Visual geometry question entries
** begin **

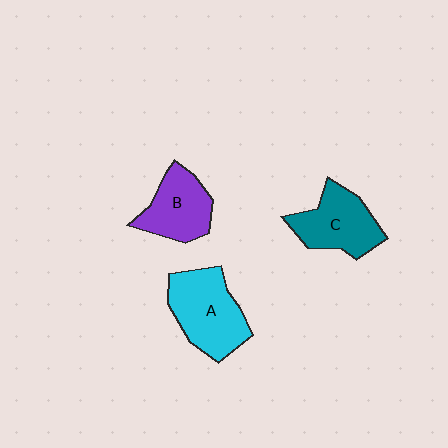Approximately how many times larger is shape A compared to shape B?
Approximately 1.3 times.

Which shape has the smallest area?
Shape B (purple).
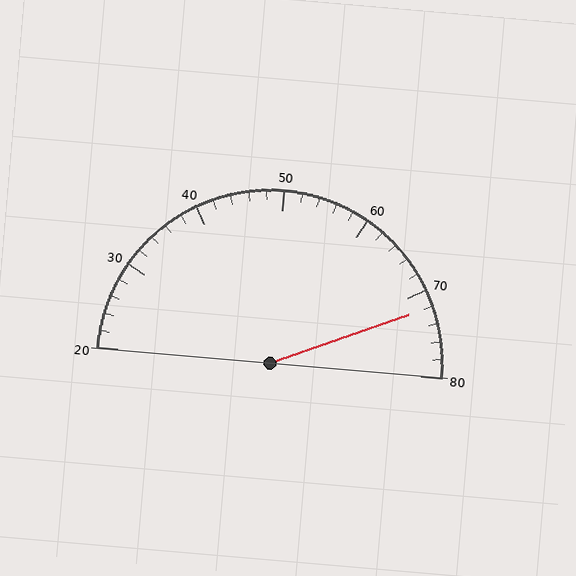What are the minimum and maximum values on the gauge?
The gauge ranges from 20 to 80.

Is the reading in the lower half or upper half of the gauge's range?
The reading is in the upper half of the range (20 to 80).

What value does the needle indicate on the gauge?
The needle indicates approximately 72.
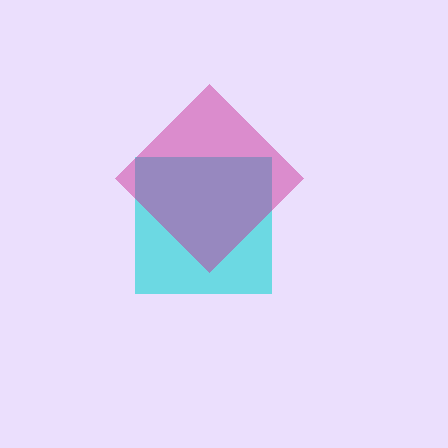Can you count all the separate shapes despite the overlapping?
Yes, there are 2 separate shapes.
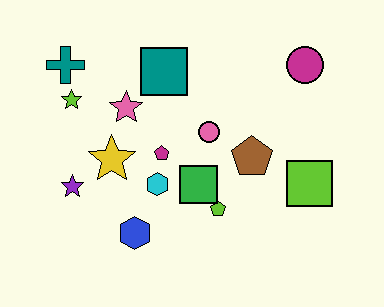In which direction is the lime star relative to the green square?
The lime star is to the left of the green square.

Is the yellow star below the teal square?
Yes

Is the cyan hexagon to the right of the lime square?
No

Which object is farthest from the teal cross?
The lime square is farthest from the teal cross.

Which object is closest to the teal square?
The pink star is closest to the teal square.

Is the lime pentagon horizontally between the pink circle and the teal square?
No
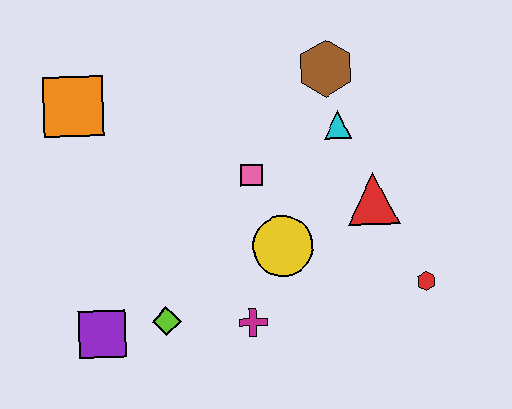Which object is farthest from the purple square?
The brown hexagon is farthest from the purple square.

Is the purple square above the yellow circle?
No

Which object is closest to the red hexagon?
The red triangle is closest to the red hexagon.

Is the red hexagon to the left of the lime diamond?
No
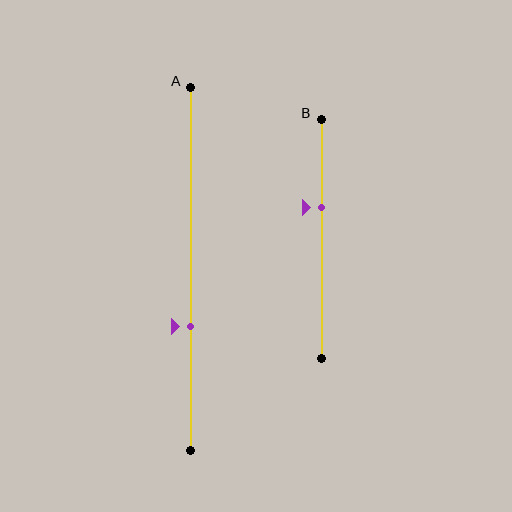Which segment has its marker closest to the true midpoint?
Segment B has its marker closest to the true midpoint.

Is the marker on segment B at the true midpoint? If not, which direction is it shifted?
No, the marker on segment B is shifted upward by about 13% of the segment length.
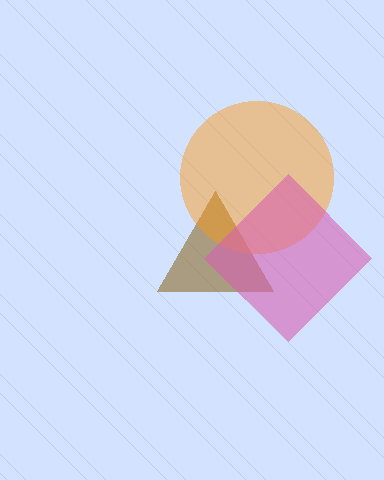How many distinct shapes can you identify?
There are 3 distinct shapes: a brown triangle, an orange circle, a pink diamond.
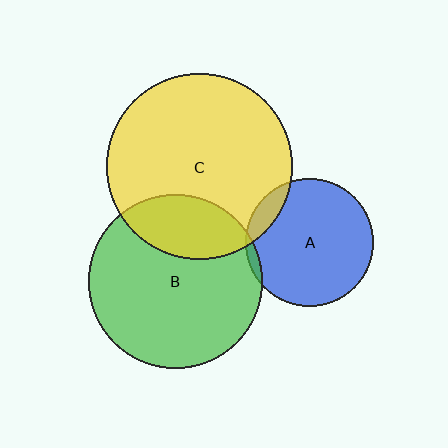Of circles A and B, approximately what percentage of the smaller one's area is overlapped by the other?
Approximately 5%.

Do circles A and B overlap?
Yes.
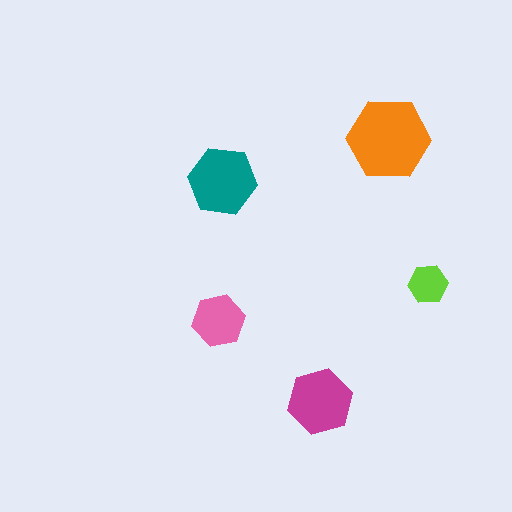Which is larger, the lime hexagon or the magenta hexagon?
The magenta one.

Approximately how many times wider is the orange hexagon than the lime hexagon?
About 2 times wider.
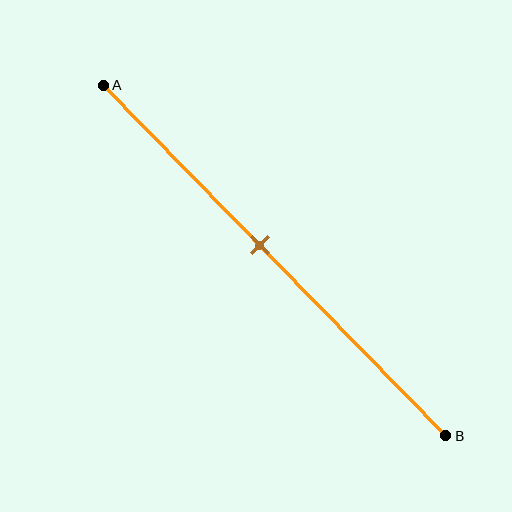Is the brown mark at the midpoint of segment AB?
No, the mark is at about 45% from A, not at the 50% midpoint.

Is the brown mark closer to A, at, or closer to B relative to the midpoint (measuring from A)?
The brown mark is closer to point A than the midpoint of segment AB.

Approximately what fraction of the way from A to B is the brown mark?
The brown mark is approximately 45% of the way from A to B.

** end **

Using the data above, print every line exactly, omitting pictures.

RESPONSE TO THE TASK:
Approximately how many times larger is shape A compared to shape B?
Approximately 1.3 times.

Which shape has the smallest area?
Shape B (purple).
What are the minimum and maximum values on the gauge?
The gauge ranges from 20 to 80.

Is the reading in the lower half or upper half of the gauge's range?
The reading is in the upper half of the range (20 to 80).

What value does the needle indicate on the gauge?
The needle indicates approximately 72.
Can you count all the separate shapes despite the overlapping?
Yes, there are 2 separate shapes.
In which direction is the lime star relative to the green square?
The lime star is to the left of the green square.

Is the yellow star below the teal square?
Yes

Is the cyan hexagon to the right of the lime square?
No

Which object is farthest from the teal cross?
The lime square is farthest from the teal cross.

Which object is closest to the teal square?
The pink star is closest to the teal square.

Is the lime pentagon horizontally between the pink circle and the teal square?
No
Which object is farthest from the purple square?
The brown hexagon is farthest from the purple square.

Is the purple square above the yellow circle?
No

Which object is closest to the red hexagon?
The red triangle is closest to the red hexagon.

Is the red hexagon to the left of the lime diamond?
No
Which segment has its marker closest to the true midpoint?
Segment B has its marker closest to the true midpoint.

Is the marker on segment B at the true midpoint? If not, which direction is it shifted?
No, the marker on segment B is shifted upward by about 13% of the segment length.
How many distinct shapes can you identify?
There are 3 distinct shapes: a brown triangle, an orange circle, a pink diamond.
Of circles A and B, approximately what percentage of the smaller one's area is overlapped by the other?
Approximately 5%.

Do circles A and B overlap?
Yes.
Which is larger, the lime hexagon or the magenta hexagon?
The magenta one.

Approximately how many times wider is the orange hexagon than the lime hexagon?
About 2 times wider.
Is the brown mark at the midpoint of segment AB?
No, the mark is at about 45% from A, not at the 50% midpoint.

Is the brown mark closer to A, at, or closer to B relative to the midpoint (measuring from A)?
The brown mark is closer to point A than the midpoint of segment AB.

Approximately what fraction of the way from A to B is the brown mark?
The brown mark is approximately 45% of the way from A to B.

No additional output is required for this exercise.